### SHORT EXERCISE
Will you output all of the data below exactly, omitting the images?

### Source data

______________________________

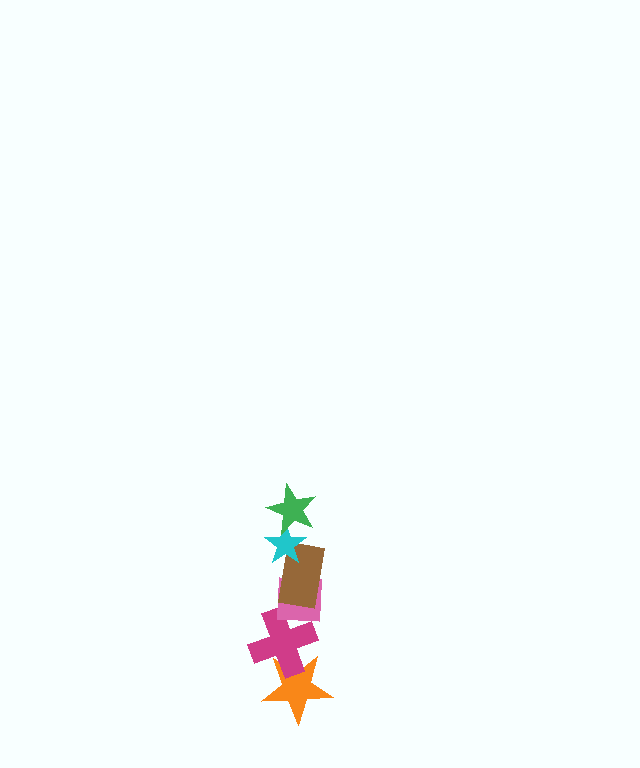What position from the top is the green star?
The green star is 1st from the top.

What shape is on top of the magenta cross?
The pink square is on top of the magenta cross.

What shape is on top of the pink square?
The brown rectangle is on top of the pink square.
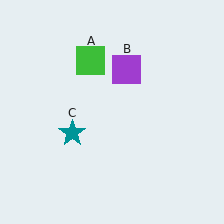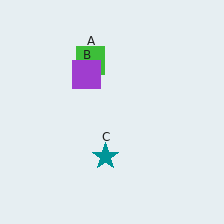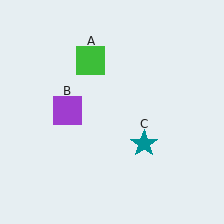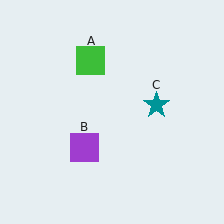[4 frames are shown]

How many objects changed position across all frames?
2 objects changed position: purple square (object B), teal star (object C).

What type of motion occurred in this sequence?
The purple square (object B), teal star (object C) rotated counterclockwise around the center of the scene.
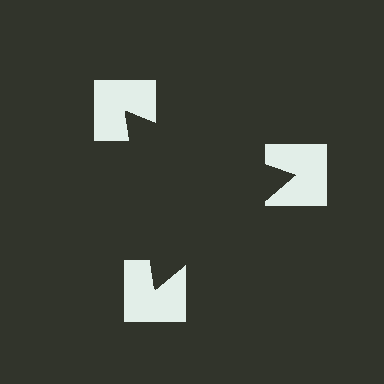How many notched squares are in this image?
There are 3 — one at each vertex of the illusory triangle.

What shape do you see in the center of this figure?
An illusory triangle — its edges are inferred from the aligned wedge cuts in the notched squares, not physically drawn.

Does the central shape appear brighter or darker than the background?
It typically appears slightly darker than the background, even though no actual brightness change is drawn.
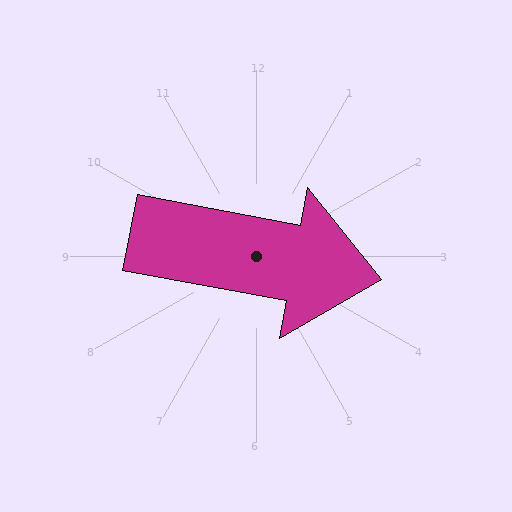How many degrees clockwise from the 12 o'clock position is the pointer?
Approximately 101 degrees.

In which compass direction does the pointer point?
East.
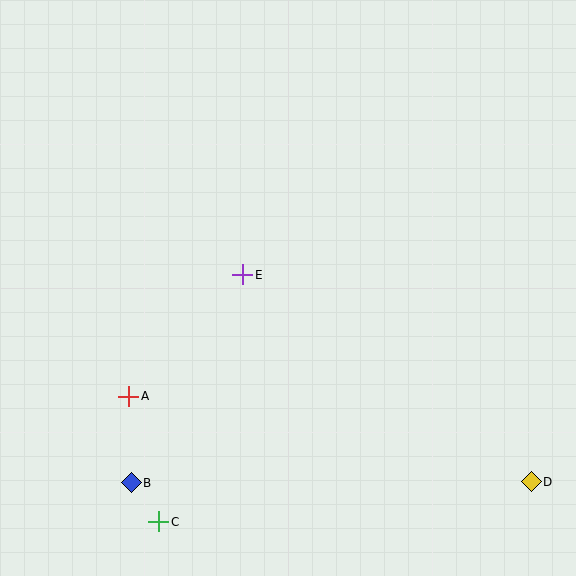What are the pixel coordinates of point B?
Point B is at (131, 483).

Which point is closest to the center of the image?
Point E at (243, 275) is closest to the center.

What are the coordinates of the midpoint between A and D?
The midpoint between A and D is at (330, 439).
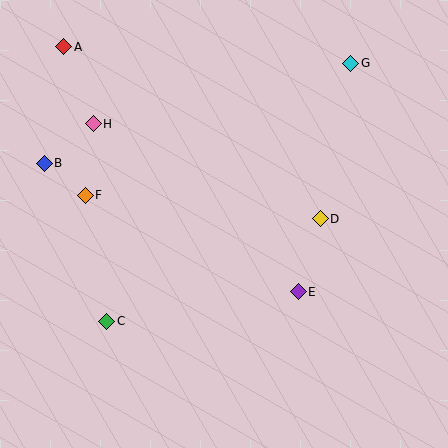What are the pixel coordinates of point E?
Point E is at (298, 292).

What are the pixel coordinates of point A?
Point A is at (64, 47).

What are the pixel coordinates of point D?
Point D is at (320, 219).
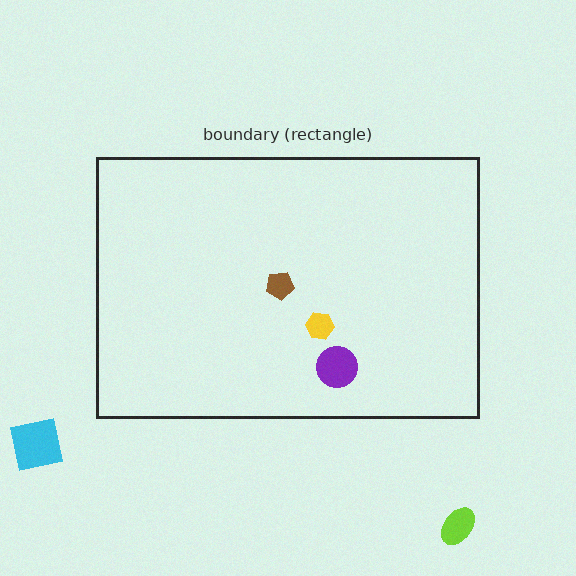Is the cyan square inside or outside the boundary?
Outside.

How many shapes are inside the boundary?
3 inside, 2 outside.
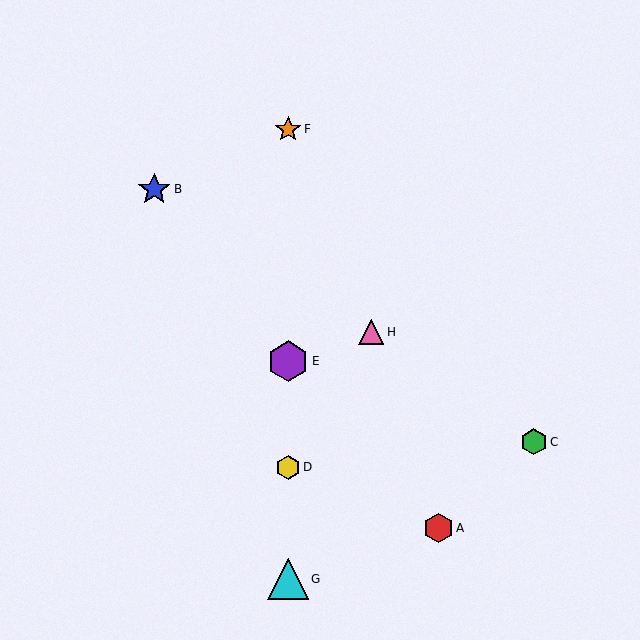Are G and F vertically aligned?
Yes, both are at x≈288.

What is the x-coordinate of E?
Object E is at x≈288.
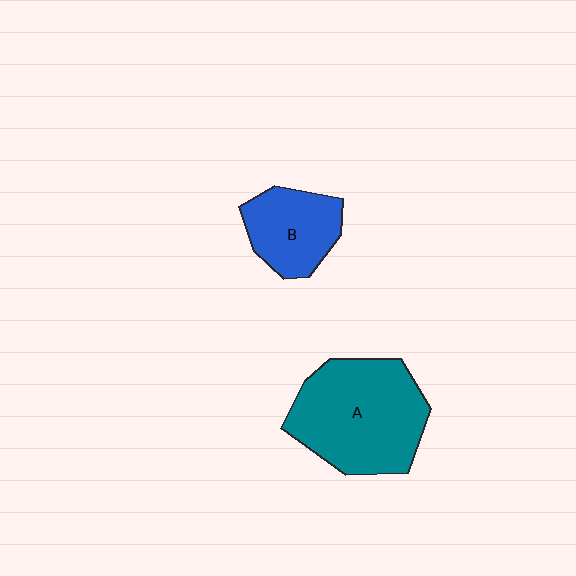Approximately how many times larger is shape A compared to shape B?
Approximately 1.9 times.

______________________________

### WORKED ANSWER
What position from the top is the green star?
The green star is 1st from the top.

What shape is on top of the magenta cross?
The pink square is on top of the magenta cross.

What shape is on top of the pink square?
The brown rectangle is on top of the pink square.
[4 frames are shown]

How many objects changed position across all frames?
2 objects changed position: purple square (object B), teal star (object C).

What type of motion occurred in this sequence?
The purple square (object B), teal star (object C) rotated counterclockwise around the center of the scene.
How many notched squares are in this image?
There are 3 — one at each vertex of the illusory triangle.

What shape do you see in the center of this figure?
An illusory triangle — its edges are inferred from the aligned wedge cuts in the notched squares, not physically drawn.

Does the central shape appear brighter or darker than the background?
It typically appears slightly darker than the background, even though no actual brightness change is drawn.
How many degrees clockwise from the 12 o'clock position is the pointer?
Approximately 101 degrees.

In which compass direction does the pointer point?
East.
What are the pixel coordinates of point B?
Point B is at (131, 483).

Which point is closest to the center of the image?
Point E at (243, 275) is closest to the center.

What are the coordinates of the midpoint between A and D?
The midpoint between A and D is at (330, 439).
What are the pixel coordinates of point E?
Point E is at (298, 292).

What are the pixel coordinates of point A?
Point A is at (64, 47).

What are the pixel coordinates of point D?
Point D is at (320, 219).
Is the cyan square inside or outside the boundary?
Outside.

How many shapes are inside the boundary?
3 inside, 2 outside.
Are G and F vertically aligned?
Yes, both are at x≈288.

What is the x-coordinate of E?
Object E is at x≈288.
Approximately how many times larger is shape A compared to shape B?
Approximately 1.9 times.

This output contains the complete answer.